» **Exercise instructions**
Write out the data below in full. Keep it exact.

» **Supplied entries**
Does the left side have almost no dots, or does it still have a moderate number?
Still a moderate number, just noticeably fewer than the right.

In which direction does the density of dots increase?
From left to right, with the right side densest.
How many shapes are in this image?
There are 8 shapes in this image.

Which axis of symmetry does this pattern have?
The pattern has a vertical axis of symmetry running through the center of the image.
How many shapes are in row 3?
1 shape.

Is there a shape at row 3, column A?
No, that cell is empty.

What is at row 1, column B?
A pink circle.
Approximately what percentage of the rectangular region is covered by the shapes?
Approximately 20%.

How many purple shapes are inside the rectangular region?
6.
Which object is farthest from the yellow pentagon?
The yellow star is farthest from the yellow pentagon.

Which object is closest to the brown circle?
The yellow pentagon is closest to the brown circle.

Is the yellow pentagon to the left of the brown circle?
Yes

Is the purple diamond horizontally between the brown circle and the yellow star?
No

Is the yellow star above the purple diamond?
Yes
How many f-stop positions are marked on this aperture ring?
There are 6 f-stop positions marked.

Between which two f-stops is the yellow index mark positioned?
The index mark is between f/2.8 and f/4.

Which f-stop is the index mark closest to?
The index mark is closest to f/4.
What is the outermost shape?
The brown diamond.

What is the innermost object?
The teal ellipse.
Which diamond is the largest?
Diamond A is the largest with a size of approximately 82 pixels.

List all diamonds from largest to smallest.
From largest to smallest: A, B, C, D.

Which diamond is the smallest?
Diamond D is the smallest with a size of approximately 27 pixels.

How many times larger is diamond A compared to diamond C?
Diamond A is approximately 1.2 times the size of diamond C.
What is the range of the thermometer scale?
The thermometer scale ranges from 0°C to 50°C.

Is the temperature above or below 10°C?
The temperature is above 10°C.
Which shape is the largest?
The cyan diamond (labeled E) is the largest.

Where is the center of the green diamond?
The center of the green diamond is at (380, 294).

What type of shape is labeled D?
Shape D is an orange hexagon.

» **Solution to this problem**
Does the left side have almost no dots, or does it still have a moderate number?
Still a moderate number, just noticeably fewer than the right.

In which direction does the density of dots increase?
From left to right, with the right side densest.
How many shapes are in this image?
There are 8 shapes in this image.

Which axis of symmetry does this pattern have?
The pattern has a vertical axis of symmetry running through the center of the image.
How many shapes are in row 3?
1 shape.

Is there a shape at row 3, column A?
No, that cell is empty.

What is at row 1, column B?
A pink circle.
Approximately what percentage of the rectangular region is covered by the shapes?
Approximately 20%.

How many purple shapes are inside the rectangular region?
6.
Which object is farthest from the yellow pentagon?
The yellow star is farthest from the yellow pentagon.

Which object is closest to the brown circle?
The yellow pentagon is closest to the brown circle.

Is the yellow pentagon to the left of the brown circle?
Yes

Is the purple diamond horizontally between the brown circle and the yellow star?
No

Is the yellow star above the purple diamond?
Yes
How many f-stop positions are marked on this aperture ring?
There are 6 f-stop positions marked.

Between which two f-stops is the yellow index mark positioned?
The index mark is between f/2.8 and f/4.

Which f-stop is the index mark closest to?
The index mark is closest to f/4.
What is the outermost shape?
The brown diamond.

What is the innermost object?
The teal ellipse.
Which diamond is the largest?
Diamond A is the largest with a size of approximately 82 pixels.

List all diamonds from largest to smallest.
From largest to smallest: A, B, C, D.

Which diamond is the smallest?
Diamond D is the smallest with a size of approximately 27 pixels.

How many times larger is diamond A compared to diamond C?
Diamond A is approximately 1.2 times the size of diamond C.
What is the range of the thermometer scale?
The thermometer scale ranges from 0°C to 50°C.

Is the temperature above or below 10°C?
The temperature is above 10°C.
Which shape is the largest?
The cyan diamond (labeled E) is the largest.

Where is the center of the green diamond?
The center of the green diamond is at (380, 294).

What type of shape is labeled D?
Shape D is an orange hexagon.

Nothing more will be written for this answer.